#### Dataset rows ####

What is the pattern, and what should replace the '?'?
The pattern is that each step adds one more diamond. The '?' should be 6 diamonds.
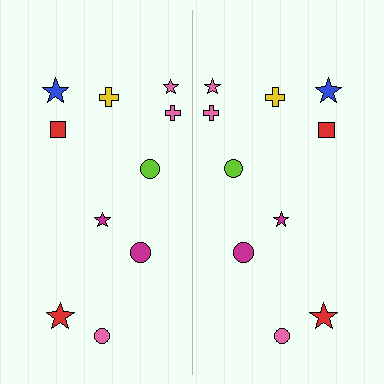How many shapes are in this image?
There are 20 shapes in this image.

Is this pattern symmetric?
Yes, this pattern has bilateral (reflection) symmetry.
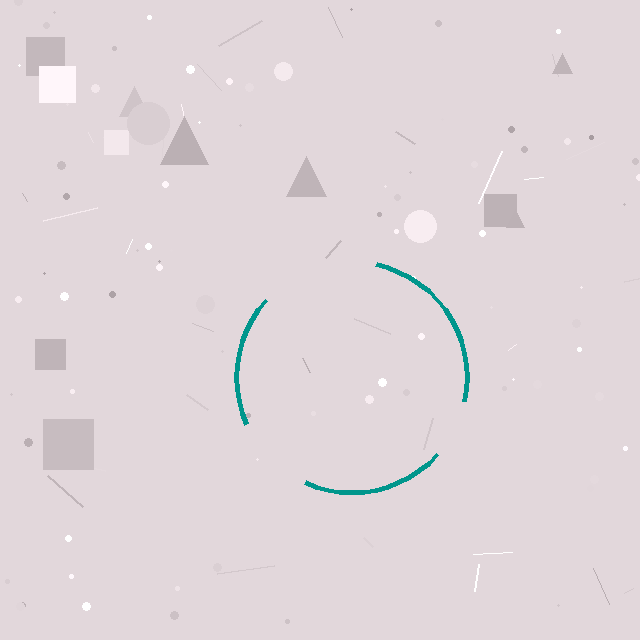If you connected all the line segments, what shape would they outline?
They would outline a circle.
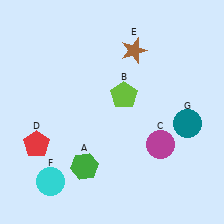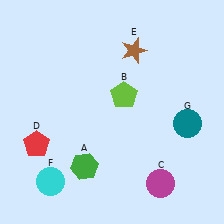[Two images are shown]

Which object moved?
The magenta circle (C) moved down.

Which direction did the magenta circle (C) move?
The magenta circle (C) moved down.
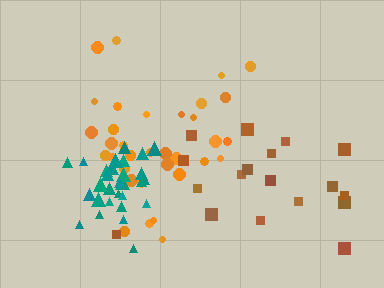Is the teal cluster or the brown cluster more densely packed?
Teal.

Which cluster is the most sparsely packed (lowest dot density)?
Brown.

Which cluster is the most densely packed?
Teal.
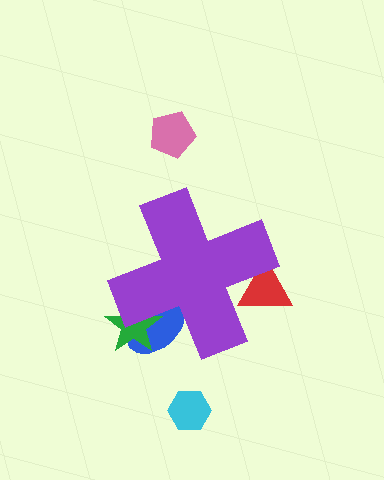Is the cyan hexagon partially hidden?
No, the cyan hexagon is fully visible.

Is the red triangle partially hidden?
Yes, the red triangle is partially hidden behind the purple cross.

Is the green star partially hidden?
Yes, the green star is partially hidden behind the purple cross.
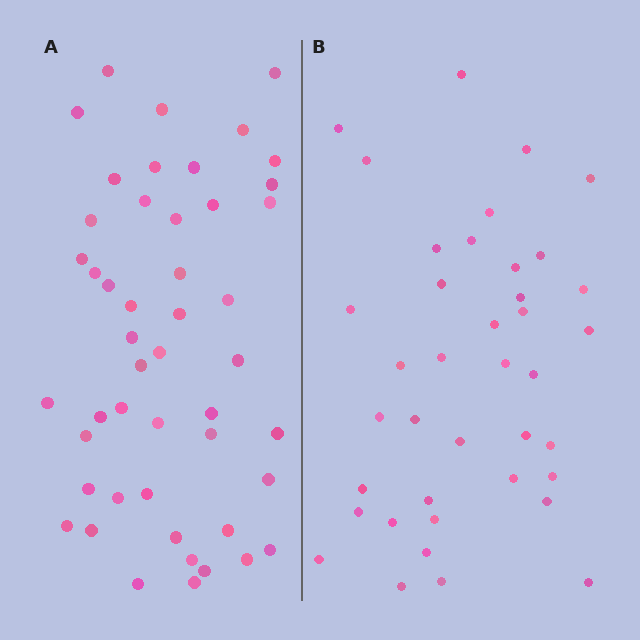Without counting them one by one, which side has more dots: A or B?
Region A (the left region) has more dots.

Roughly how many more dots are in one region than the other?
Region A has roughly 8 or so more dots than region B.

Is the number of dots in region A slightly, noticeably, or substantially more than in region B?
Region A has only slightly more — the two regions are fairly close. The ratio is roughly 1.2 to 1.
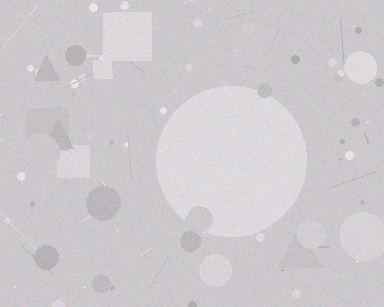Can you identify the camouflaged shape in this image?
The camouflaged shape is a circle.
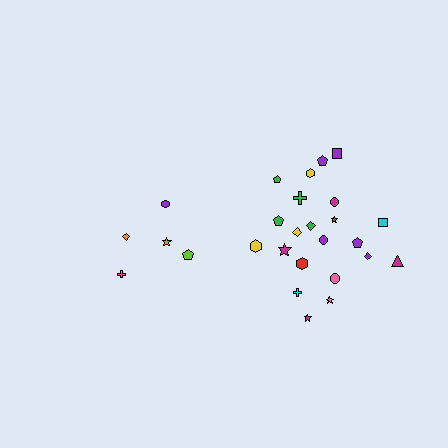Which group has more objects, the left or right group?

####

▸ Short problem: Give back every line exactly as it stands, pictures excluded.

▸ Task solution:
What is the pattern, and what should replace the '?'?
The pattern is that each step adds one more diamond. The '?' should be 6 diamonds.
How many shapes are in this image?
There are 20 shapes in this image.

Is this pattern symmetric?
Yes, this pattern has bilateral (reflection) symmetry.
If you connected all the line segments, what shape would they outline?
They would outline a circle.
[Two images are shown]

Which object moved?
The magenta circle (C) moved down.

Which direction did the magenta circle (C) move?
The magenta circle (C) moved down.
Is the teal cluster or the brown cluster more densely packed?
Teal.

Which cluster is the most sparsely packed (lowest dot density)?
Brown.

Which cluster is the most densely packed?
Teal.
Is the cyan hexagon partially hidden?
No, the cyan hexagon is fully visible.

Is the red triangle partially hidden?
Yes, the red triangle is partially hidden behind the purple cross.

Is the green star partially hidden?
Yes, the green star is partially hidden behind the purple cross.
Without counting them one by one, which side has more dots: A or B?
Region A (the left region) has more dots.

Roughly how many more dots are in one region than the other?
Region A has roughly 8 or so more dots than region B.

Is the number of dots in region A slightly, noticeably, or substantially more than in region B?
Region A has only slightly more — the two regions are fairly close. The ratio is roughly 1.2 to 1.
Can you identify the camouflaged shape in this image?
The camouflaged shape is a circle.
Which group has more objects, the left or right group?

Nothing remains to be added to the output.